* [Given problem] Quote every line of the data below as it stands, omitting pictures.

* [Supplied records]
=======

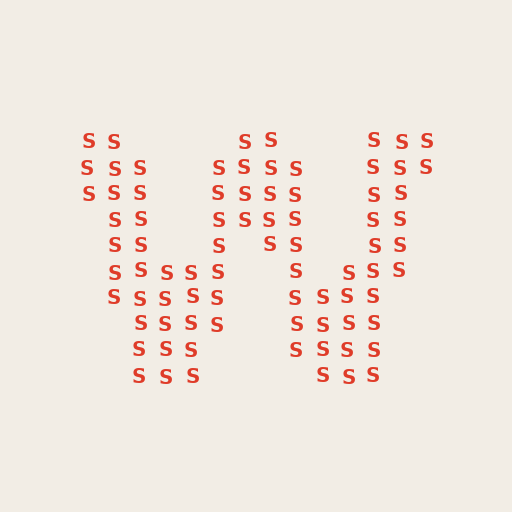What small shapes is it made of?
It is made of small letter S's.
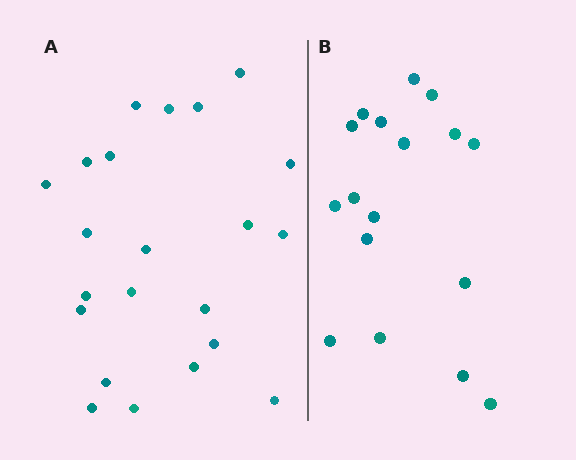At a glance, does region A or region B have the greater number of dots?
Region A (the left region) has more dots.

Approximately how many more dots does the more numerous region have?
Region A has about 5 more dots than region B.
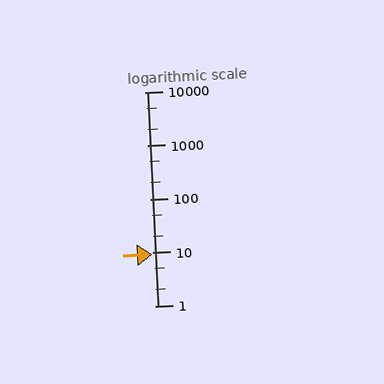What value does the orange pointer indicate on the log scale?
The pointer indicates approximately 9.3.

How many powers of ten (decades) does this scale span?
The scale spans 4 decades, from 1 to 10000.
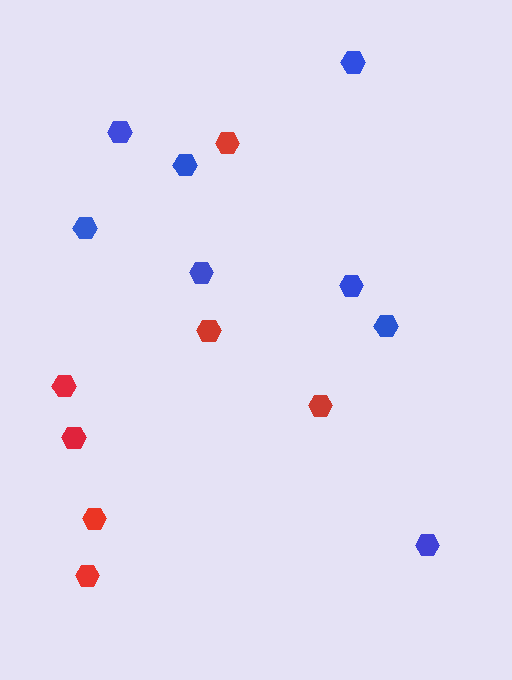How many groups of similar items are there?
There are 2 groups: one group of red hexagons (7) and one group of blue hexagons (8).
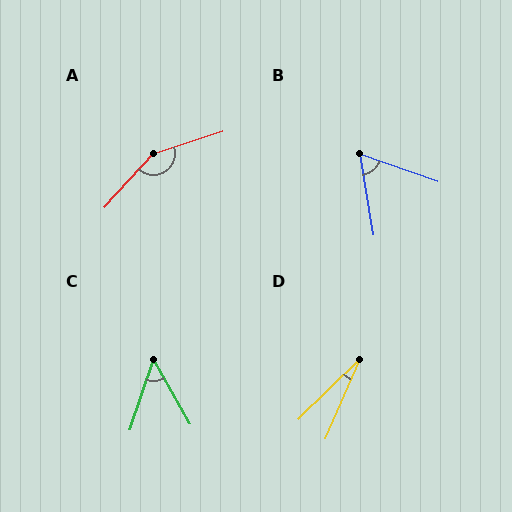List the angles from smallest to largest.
D (22°), C (48°), B (61°), A (150°).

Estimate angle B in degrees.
Approximately 61 degrees.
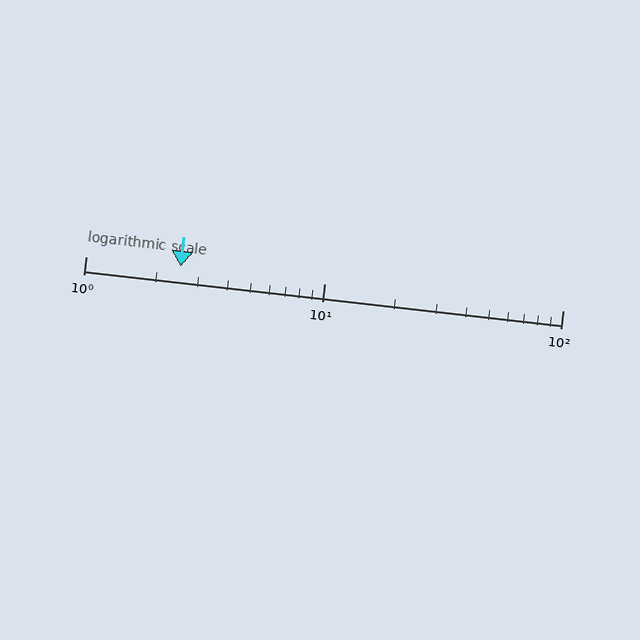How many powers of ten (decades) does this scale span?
The scale spans 2 decades, from 1 to 100.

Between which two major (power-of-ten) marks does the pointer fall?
The pointer is between 1 and 10.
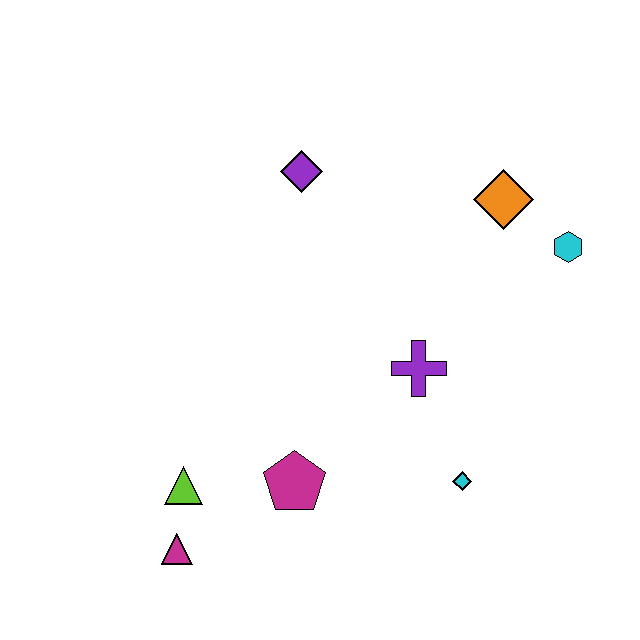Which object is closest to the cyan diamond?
The purple cross is closest to the cyan diamond.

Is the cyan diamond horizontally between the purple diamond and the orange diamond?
Yes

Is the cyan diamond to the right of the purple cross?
Yes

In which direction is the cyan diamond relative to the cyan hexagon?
The cyan diamond is below the cyan hexagon.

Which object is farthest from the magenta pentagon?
The cyan hexagon is farthest from the magenta pentagon.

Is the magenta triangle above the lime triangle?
No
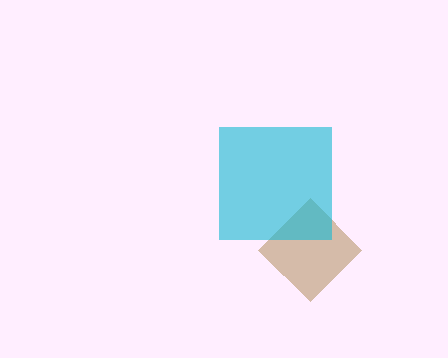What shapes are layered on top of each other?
The layered shapes are: a brown diamond, a cyan square.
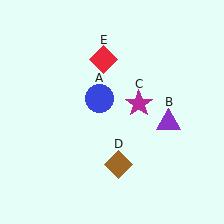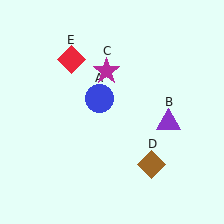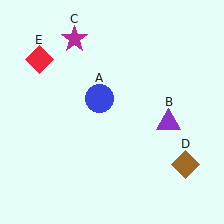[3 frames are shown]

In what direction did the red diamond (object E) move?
The red diamond (object E) moved left.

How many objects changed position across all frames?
3 objects changed position: magenta star (object C), brown diamond (object D), red diamond (object E).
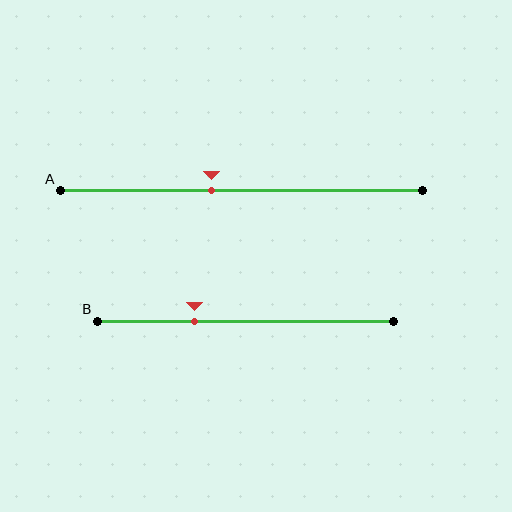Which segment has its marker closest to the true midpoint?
Segment A has its marker closest to the true midpoint.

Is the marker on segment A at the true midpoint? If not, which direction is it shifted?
No, the marker on segment A is shifted to the left by about 8% of the segment length.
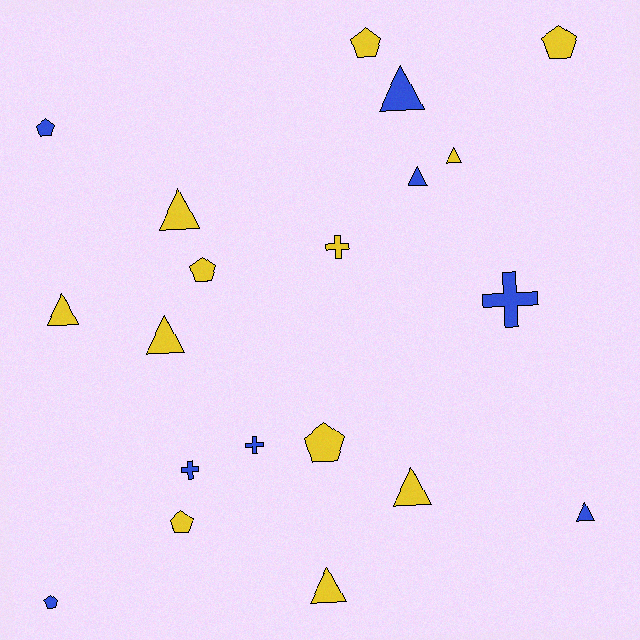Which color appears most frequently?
Yellow, with 12 objects.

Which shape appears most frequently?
Triangle, with 9 objects.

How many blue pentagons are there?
There are 2 blue pentagons.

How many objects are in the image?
There are 20 objects.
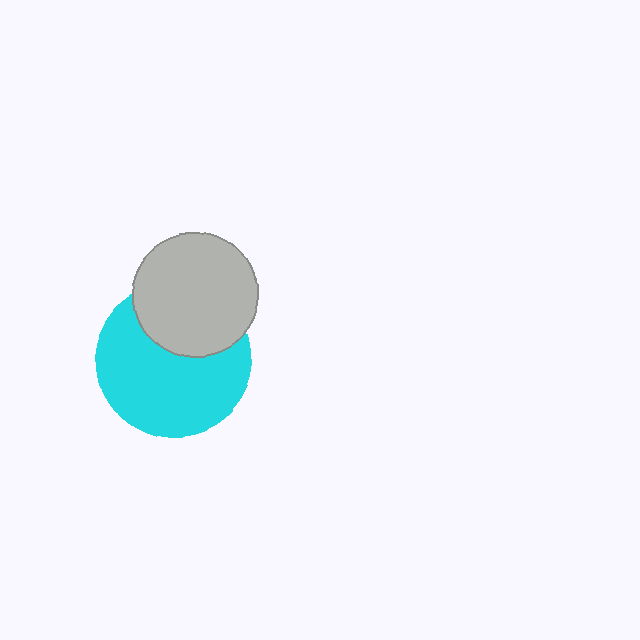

=======

* [Task result]
What small shapes is it made of?
It is made of small letter S's.
At a glance, does region A or region B have the greater number of dots?
Region A (the left region) has more dots.

Approximately how many more dots does the more numerous region have?
Region A has about 5 more dots than region B.
What value does the orange pointer indicate on the log scale?
The pointer indicates approximately 9.3.

How many powers of ten (decades) does this scale span?
The scale spans 4 decades, from 1 to 10000.
How many groups of similar items are there?
There are 2 groups: one group of red hexagons (7) and one group of blue hexagons (8).
List the angles from smallest to largest.
D (22°), C (48°), B (61°), A (150°).

Estimate angle B in degrees.
Approximately 61 degrees.
How many powers of ten (decades) does this scale span?
The scale spans 2 decades, from 1 to 100.

Between which two major (power-of-ten) marks does the pointer fall?
The pointer is between 1 and 10.
Which object is closest to the cyan diamond?
The purple cross is closest to the cyan diamond.

Is the cyan diamond horizontally between the purple diamond and the orange diamond?
Yes

Is the cyan diamond to the right of the purple cross?
Yes

In which direction is the cyan diamond relative to the cyan hexagon?
The cyan diamond is below the cyan hexagon.

Which object is farthest from the magenta pentagon?
The cyan hexagon is farthest from the magenta pentagon.

Is the magenta triangle above the lime triangle?
No
What shapes are layered on top of each other?
The layered shapes are: a brown diamond, a cyan square.
[3 frames are shown]

In what direction did the red diamond (object E) move?
The red diamond (object E) moved left.

How many objects changed position across all frames?
3 objects changed position: magenta star (object C), brown diamond (object D), red diamond (object E).
Which segment has its marker closest to the true midpoint?
Segment A has its marker closest to the true midpoint.

Is the marker on segment A at the true midpoint? If not, which direction is it shifted?
No, the marker on segment A is shifted to the left by about 8% of the segment length.
Which color appears most frequently?
Yellow, with 12 objects.

Which shape appears most frequently?
Triangle, with 9 objects.

How many blue pentagons are there?
There are 2 blue pentagons.

How many objects are in the image?
There are 20 objects.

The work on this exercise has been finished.